Required work
What follows is a block of records; restate each one word for word.
---------- Entries provided
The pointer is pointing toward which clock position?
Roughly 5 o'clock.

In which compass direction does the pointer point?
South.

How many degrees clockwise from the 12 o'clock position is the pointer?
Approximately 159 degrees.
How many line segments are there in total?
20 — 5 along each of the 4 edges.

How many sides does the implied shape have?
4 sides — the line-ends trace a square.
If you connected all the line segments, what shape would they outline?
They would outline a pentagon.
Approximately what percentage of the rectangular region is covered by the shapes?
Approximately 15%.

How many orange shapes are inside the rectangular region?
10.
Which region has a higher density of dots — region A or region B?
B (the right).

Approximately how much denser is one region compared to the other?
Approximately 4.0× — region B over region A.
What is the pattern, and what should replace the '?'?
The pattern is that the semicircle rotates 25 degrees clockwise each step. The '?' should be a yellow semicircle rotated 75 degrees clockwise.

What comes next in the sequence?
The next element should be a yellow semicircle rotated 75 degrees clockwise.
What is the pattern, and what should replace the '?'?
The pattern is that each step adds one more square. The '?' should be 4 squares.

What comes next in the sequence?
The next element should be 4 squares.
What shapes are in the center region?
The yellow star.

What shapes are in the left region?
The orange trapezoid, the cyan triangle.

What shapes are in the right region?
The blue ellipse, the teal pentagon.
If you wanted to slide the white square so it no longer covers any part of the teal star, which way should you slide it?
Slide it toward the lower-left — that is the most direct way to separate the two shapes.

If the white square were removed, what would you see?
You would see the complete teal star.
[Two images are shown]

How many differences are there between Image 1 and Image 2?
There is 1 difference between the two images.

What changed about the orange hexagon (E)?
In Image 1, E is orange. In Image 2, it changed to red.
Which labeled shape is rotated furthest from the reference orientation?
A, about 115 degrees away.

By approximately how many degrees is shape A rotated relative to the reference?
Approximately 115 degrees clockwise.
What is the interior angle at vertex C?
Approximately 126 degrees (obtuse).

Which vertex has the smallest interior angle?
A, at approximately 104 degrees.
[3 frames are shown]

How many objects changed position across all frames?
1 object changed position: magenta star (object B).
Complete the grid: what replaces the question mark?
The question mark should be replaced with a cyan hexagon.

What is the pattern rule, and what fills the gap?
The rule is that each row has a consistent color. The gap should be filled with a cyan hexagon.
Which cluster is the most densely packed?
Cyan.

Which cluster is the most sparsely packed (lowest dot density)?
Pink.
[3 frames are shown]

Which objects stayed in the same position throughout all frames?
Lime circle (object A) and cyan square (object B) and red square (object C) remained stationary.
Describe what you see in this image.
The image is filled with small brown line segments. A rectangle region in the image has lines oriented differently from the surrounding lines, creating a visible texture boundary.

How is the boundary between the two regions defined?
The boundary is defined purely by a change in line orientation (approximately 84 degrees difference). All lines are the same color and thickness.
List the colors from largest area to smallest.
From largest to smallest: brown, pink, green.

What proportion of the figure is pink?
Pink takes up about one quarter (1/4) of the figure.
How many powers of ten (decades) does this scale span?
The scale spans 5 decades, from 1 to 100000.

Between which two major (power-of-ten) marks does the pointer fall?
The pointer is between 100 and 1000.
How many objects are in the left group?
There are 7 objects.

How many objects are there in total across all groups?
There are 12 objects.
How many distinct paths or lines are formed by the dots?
--------------------
Output below
The pointer is pointing toward which clock position?
Roughly 5 o'clock.

In which compass direction does the pointer point?
South.

How many degrees clockwise from the 12 o'clock position is the pointer?
Approximately 159 degrees.
How many line segments are there in total?
20 — 5 along each of the 4 edges.

How many sides does the implied shape have?
4 sides — the line-ends trace a square.
If you connected all the line segments, what shape would they outline?
They would outline a pentagon.
Approximately what percentage of the rectangular region is covered by the shapes?
Approximately 15%.

How many orange shapes are inside the rectangular region?
10.
Which region has a higher density of dots — region A or region B?
B (the right).

Approximately how much denser is one region compared to the other?
Approximately 4.0× — region B over region A.
What is the pattern, and what should replace the '?'?
The pattern is that the semicircle rotates 25 degrees clockwise each step. The '?' should be a yellow semicircle rotated 75 degrees clockwise.

What comes next in the sequence?
The next element should be a yellow semicircle rotated 75 degrees clockwise.
What is the pattern, and what should replace the '?'?
The pattern is that each step adds one more square. The '?' should be 4 squares.

What comes next in the sequence?
The next element should be 4 squares.
What shapes are in the center region?
The yellow star.

What shapes are in the left region?
The orange trapezoid, the cyan triangle.

What shapes are in the right region?
The blue ellipse, the teal pentagon.
If you wanted to slide the white square so it no longer covers any part of the teal star, which way should you slide it?
Slide it toward the lower-left — that is the most direct way to separate the two shapes.

If the white square were removed, what would you see?
You would see the complete teal star.
[Two images are shown]

How many differences are there between Image 1 and Image 2?
There is 1 difference between the two images.

What changed about the orange hexagon (E)?
In Image 1, E is orange. In Image 2, it changed to red.
Which labeled shape is rotated furthest from the reference orientation?
A, about 115 degrees away.

By approximately how many degrees is shape A rotated relative to the reference?
Approximately 115 degrees clockwise.
What is the interior angle at vertex C?
Approximately 126 degrees (obtuse).

Which vertex has the smallest interior angle?
A, at approximately 104 degrees.
[3 frames are shown]

How many objects changed position across all frames?
1 object changed position: magenta star (object B).
Complete the grid: what replaces the question mark?
The question mark should be replaced with a cyan hexagon.

What is the pattern rule, and what fills the gap?
The rule is that each row has a consistent color. The gap should be filled with a cyan hexagon.
Which cluster is the most densely packed?
Cyan.

Which cluster is the most sparsely packed (lowest dot density)?
Pink.
[3 frames are shown]

Which objects stayed in the same position throughout all frames?
Lime circle (object A) and cyan square (object B) and red square (object C) remained stationary.
Describe what you see in this image.
The image is filled with small brown line segments. A rectangle region in the image has lines oriented differently from the surrounding lines, creating a visible texture boundary.

How is the boundary between the two regions defined?
The boundary is defined purely by a change in line orientation (approximately 84 degrees difference). All lines are the same color and thickness.
List the colors from largest area to smallest.
From largest to smallest: brown, pink, green.

What proportion of the figure is pink?
Pink takes up about one quarter (1/4) of the figure.
How many powers of ten (decades) does this scale span?
The scale spans 5 decades, from 1 to 100000.

Between which two major (power-of-ten) marks does the pointer fall?
The pointer is between 100 and 1000.
How many objects are in the left group?
There are 7 objects.

How many objects are there in total across all groups?
There are 12 objects.
How many distinct paths or lines are formed by the dots?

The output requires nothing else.